§ AVAILABLE RECORDS:
Start

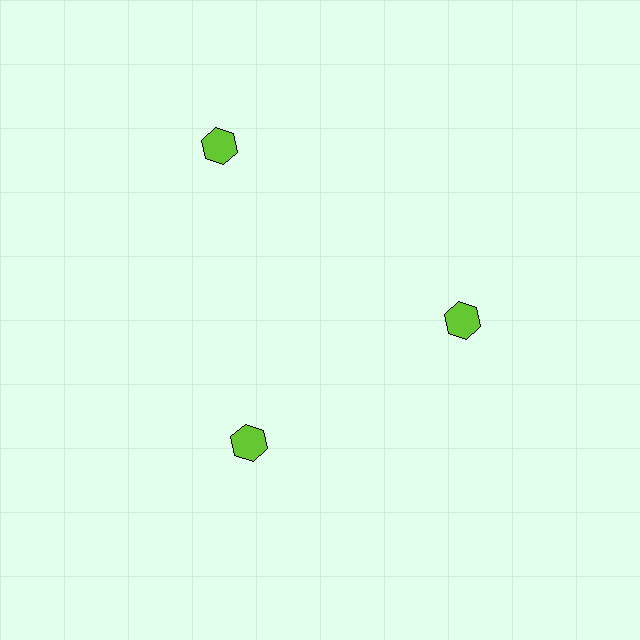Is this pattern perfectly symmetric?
No. The 3 lime hexagons are arranged in a ring, but one element near the 11 o'clock position is pushed outward from the center, breaking the 3-fold rotational symmetry.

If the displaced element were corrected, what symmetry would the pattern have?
It would have 3-fold rotational symmetry — the pattern would map onto itself every 120 degrees.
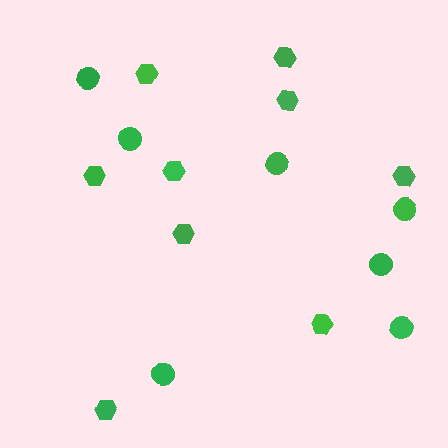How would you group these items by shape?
There are 2 groups: one group of hexagons (9) and one group of circles (7).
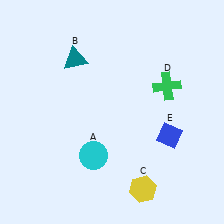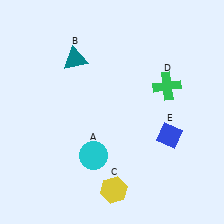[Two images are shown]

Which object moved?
The yellow hexagon (C) moved left.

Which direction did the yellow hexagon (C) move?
The yellow hexagon (C) moved left.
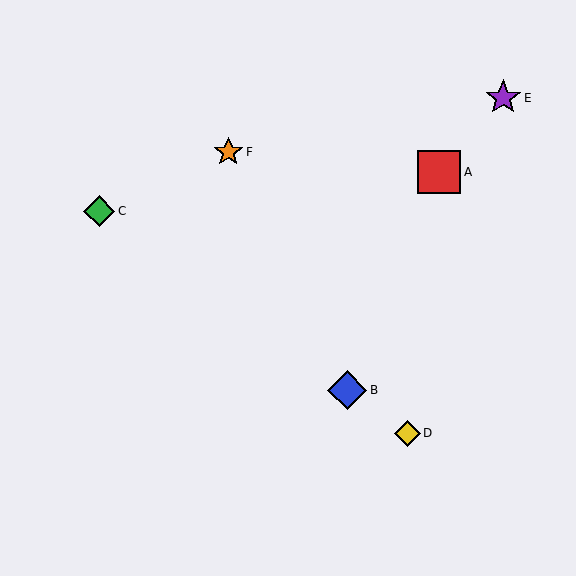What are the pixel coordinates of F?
Object F is at (228, 152).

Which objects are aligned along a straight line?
Objects B, C, D are aligned along a straight line.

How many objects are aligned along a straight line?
3 objects (B, C, D) are aligned along a straight line.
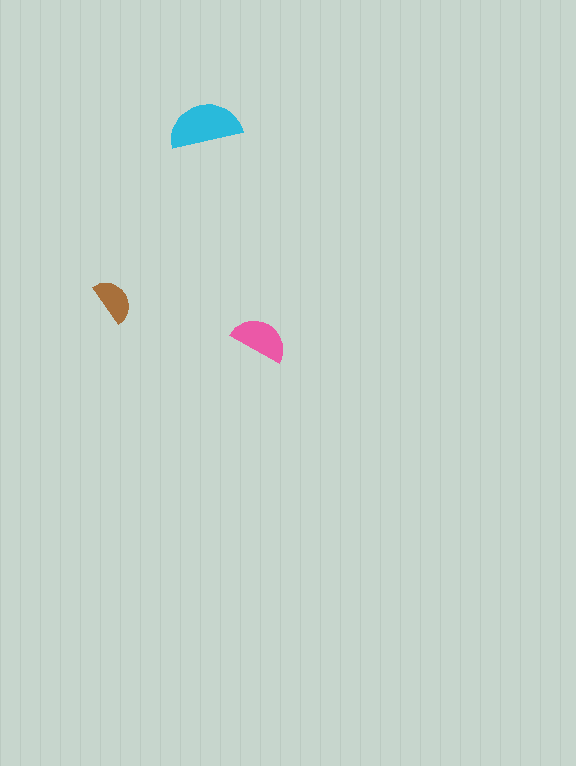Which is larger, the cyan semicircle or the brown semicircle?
The cyan one.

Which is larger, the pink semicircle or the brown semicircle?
The pink one.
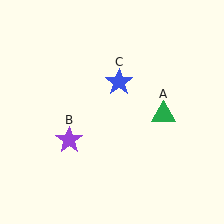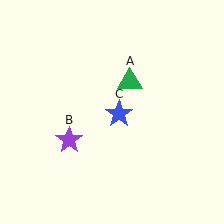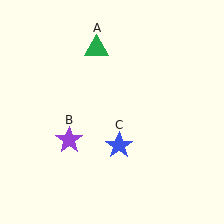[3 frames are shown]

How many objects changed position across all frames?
2 objects changed position: green triangle (object A), blue star (object C).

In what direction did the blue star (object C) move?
The blue star (object C) moved down.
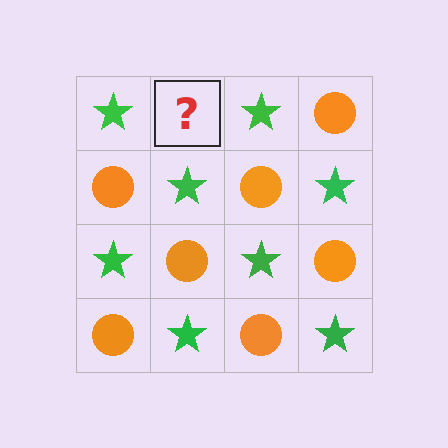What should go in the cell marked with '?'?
The missing cell should contain an orange circle.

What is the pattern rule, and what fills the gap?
The rule is that it alternates green star and orange circle in a checkerboard pattern. The gap should be filled with an orange circle.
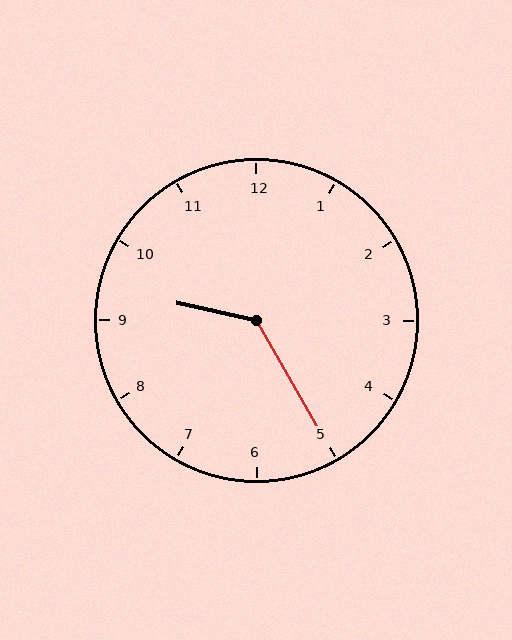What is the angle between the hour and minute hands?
Approximately 132 degrees.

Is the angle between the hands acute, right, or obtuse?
It is obtuse.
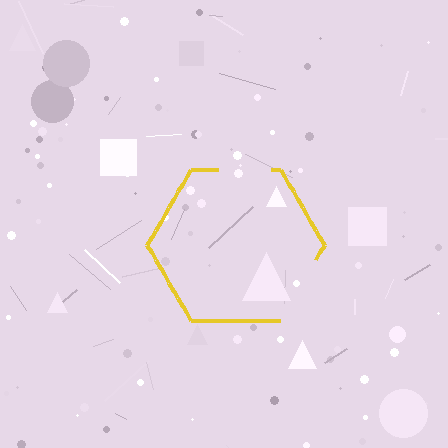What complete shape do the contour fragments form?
The contour fragments form a hexagon.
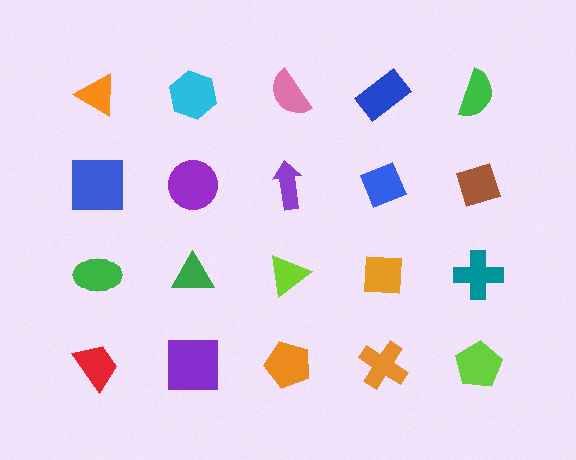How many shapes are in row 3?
5 shapes.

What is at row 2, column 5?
A brown diamond.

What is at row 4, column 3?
An orange pentagon.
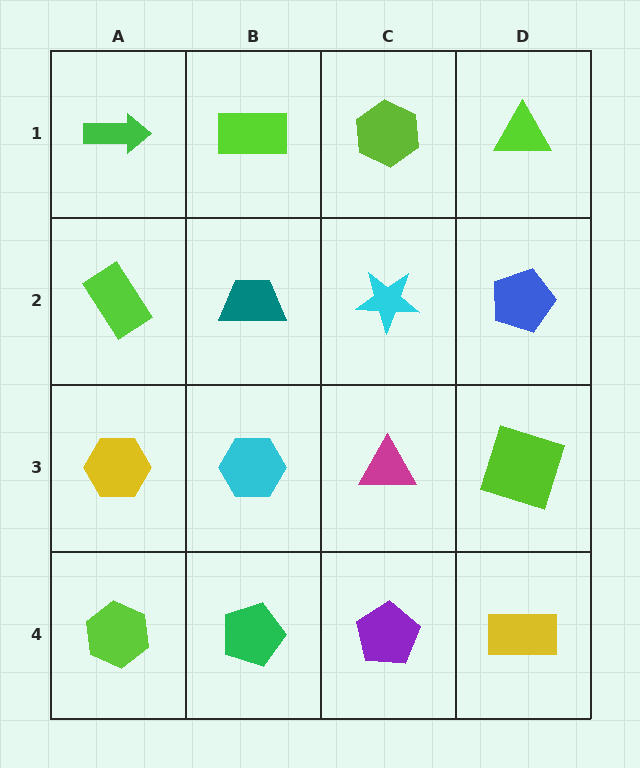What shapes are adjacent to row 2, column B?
A lime rectangle (row 1, column B), a cyan hexagon (row 3, column B), a lime rectangle (row 2, column A), a cyan star (row 2, column C).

End

§ EXERCISE INSTRUCTIONS: Exactly as written, return every line of the listing, but not the pictures.

§ EXERCISE RESULT:
Is this pattern perfectly symmetric?
No. The 3 lime hexagons are arranged in a ring, but one element near the 11 o'clock position is pushed outward from the center, breaking the 3-fold rotational symmetry.

If the displaced element were corrected, what symmetry would the pattern have?
It would have 3-fold rotational symmetry — the pattern would map onto itself every 120 degrees.
How would you group these items by shape?
There are 2 groups: one group of hexagons (9) and one group of circles (7).
[Two images are shown]

Which object moved?
The yellow hexagon (C) moved left.

Which direction did the yellow hexagon (C) move?
The yellow hexagon (C) moved left.
What are the pixel coordinates of F?
Object F is at (228, 152).

Which objects are aligned along a straight line?
Objects B, C, D are aligned along a straight line.

How many objects are aligned along a straight line?
3 objects (B, C, D) are aligned along a straight line.
Which is larger, the cyan semicircle or the brown semicircle?
The cyan one.

Which is larger, the pink semicircle or the brown semicircle?
The pink one.
[3 frames are shown]

How many objects changed position across all frames?
2 objects changed position: green triangle (object A), blue star (object C).

In what direction did the blue star (object C) move?
The blue star (object C) moved down.
What should go in the cell marked with '?'?
The missing cell should contain an orange circle.

What is the pattern rule, and what fills the gap?
The rule is that it alternates green star and orange circle in a checkerboard pattern. The gap should be filled with an orange circle.
What is the angle between the hour and minute hands?
Approximately 132 degrees.

Is the angle between the hands acute, right, or obtuse?
It is obtuse.
What complete shape do the contour fragments form?
The contour fragments form a hexagon.
How many shapes are in row 3?
5 shapes.

What is at row 2, column 5?
A brown diamond.

What is at row 4, column 3?
An orange pentagon.
What shapes are adjacent to row 2, column B?
A lime rectangle (row 1, column B), a cyan hexagon (row 3, column B), a lime rectangle (row 2, column A), a cyan star (row 2, column C).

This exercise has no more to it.